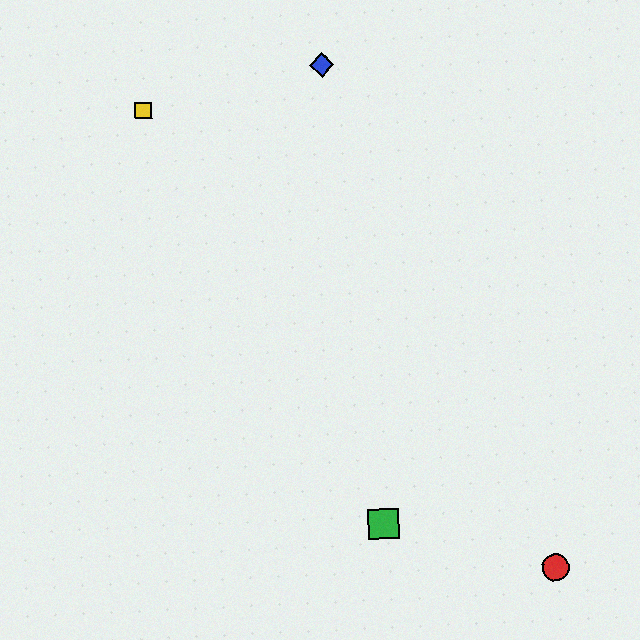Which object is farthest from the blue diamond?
The red circle is farthest from the blue diamond.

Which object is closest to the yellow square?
The blue diamond is closest to the yellow square.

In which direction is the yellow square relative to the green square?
The yellow square is above the green square.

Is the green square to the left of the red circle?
Yes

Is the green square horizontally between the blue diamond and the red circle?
Yes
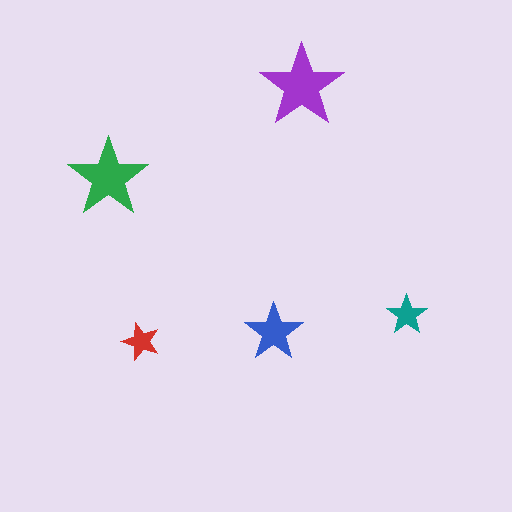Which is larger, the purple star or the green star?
The purple one.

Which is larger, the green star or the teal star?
The green one.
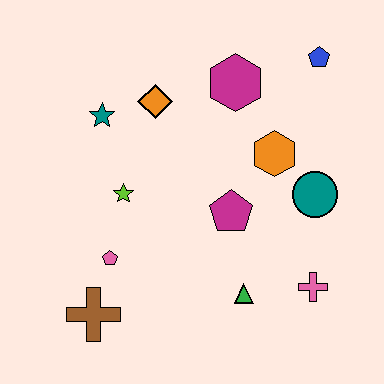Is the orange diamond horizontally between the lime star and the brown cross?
No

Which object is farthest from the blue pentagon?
The brown cross is farthest from the blue pentagon.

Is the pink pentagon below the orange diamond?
Yes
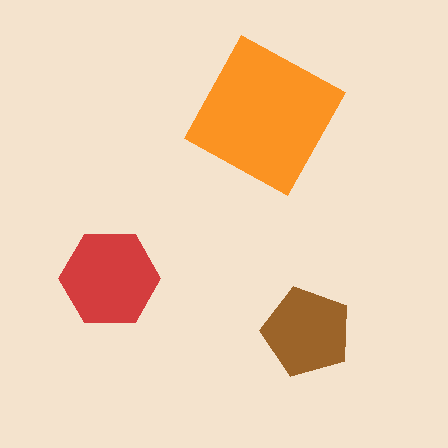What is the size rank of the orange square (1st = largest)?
1st.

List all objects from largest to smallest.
The orange square, the red hexagon, the brown pentagon.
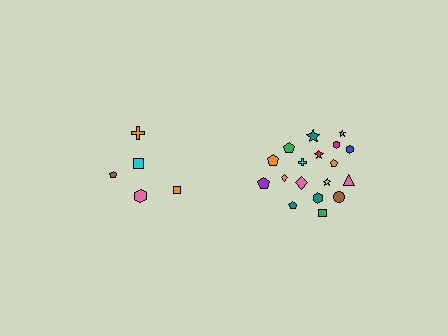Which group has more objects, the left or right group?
The right group.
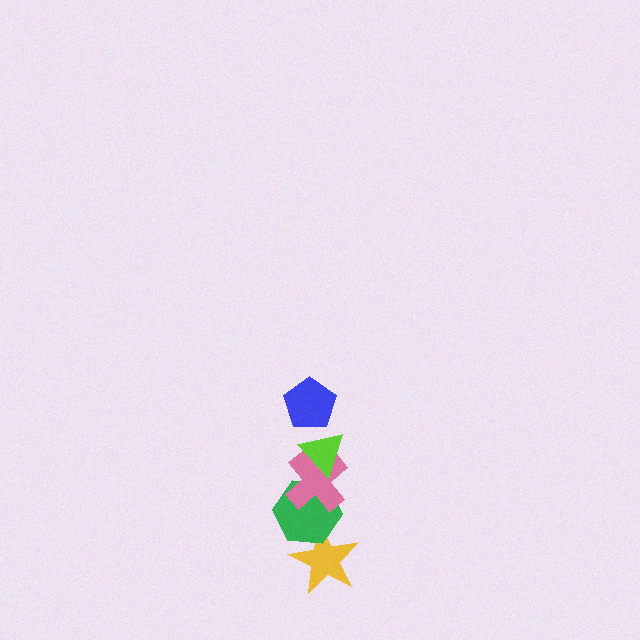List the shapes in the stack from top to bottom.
From top to bottom: the blue pentagon, the lime triangle, the pink cross, the green hexagon, the yellow star.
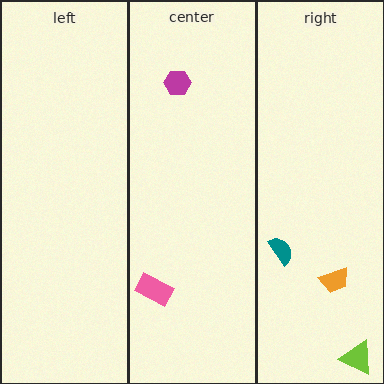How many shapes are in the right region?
3.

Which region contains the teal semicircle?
The right region.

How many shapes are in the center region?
2.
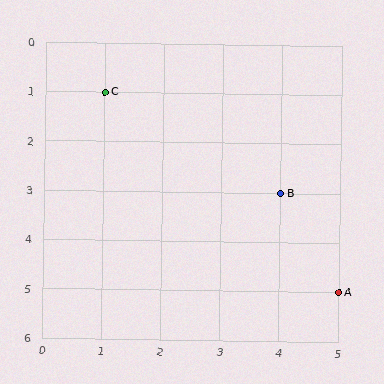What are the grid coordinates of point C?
Point C is at grid coordinates (1, 1).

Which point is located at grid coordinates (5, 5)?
Point A is at (5, 5).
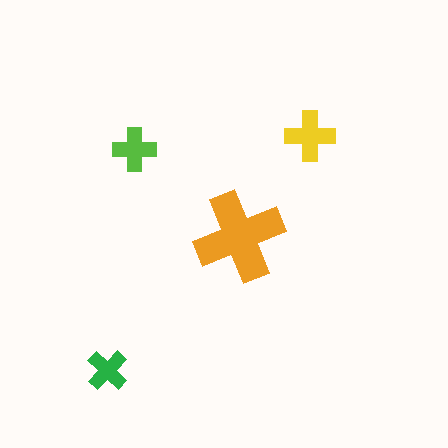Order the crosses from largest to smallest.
the orange one, the yellow one, the lime one, the green one.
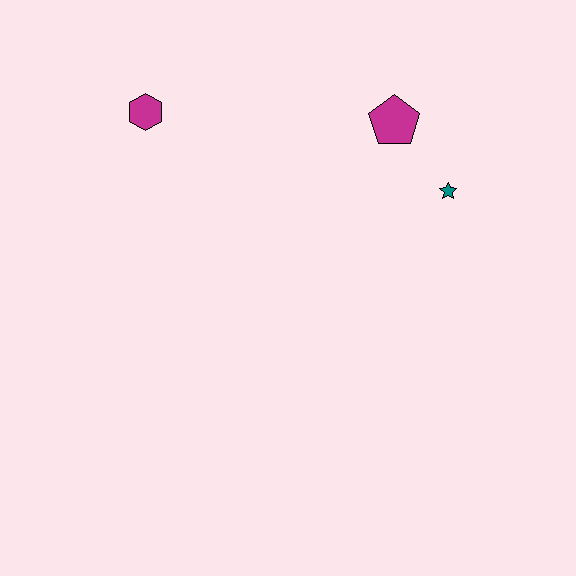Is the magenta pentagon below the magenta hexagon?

____________

PROBLEM TO WORK ON: Reproduce every line of the material precisely, omitting its pictures.

IN RESPONSE:
Which object is farthest from the blue diamond?
The red circle is farthest from the blue diamond.

Which object is closest to the yellow square?
The blue diamond is closest to the yellow square.

In which direction is the yellow square relative to the green square?
The yellow square is above the green square.

Is the green square to the left of the red circle?
Yes

Is the green square horizontally between the blue diamond and the red circle?
Yes
Which is larger, the purple star or the green star?
The purple one.

Which is larger, the green star or the teal star?
The green one.
Is the orange diamond horizontally between the lime star and the brown cross?
No

Which object is farthest from the blue pentagon?
The brown cross is farthest from the blue pentagon.

Is the pink pentagon below the orange diamond?
Yes
What is the size rank of the orange square (1st = largest)?
1st.

List all objects from largest to smallest.
The orange square, the red hexagon, the brown pentagon.
Which group has more objects, the left or right group?
The right group.
List the shapes in the stack from top to bottom.
From top to bottom: the blue pentagon, the lime triangle, the pink cross, the green hexagon, the yellow star.
How many shapes are in the right region?
3.

Which region contains the teal semicircle?
The right region.

How many shapes are in the center region?
2.
What are the grid coordinates of point C?
Point C is at grid coordinates (1, 1).

Which point is located at grid coordinates (5, 5)?
Point A is at (5, 5).
Order the crosses from largest to smallest.
the orange one, the yellow one, the lime one, the green one.
Is the magenta pentagon below the magenta hexagon?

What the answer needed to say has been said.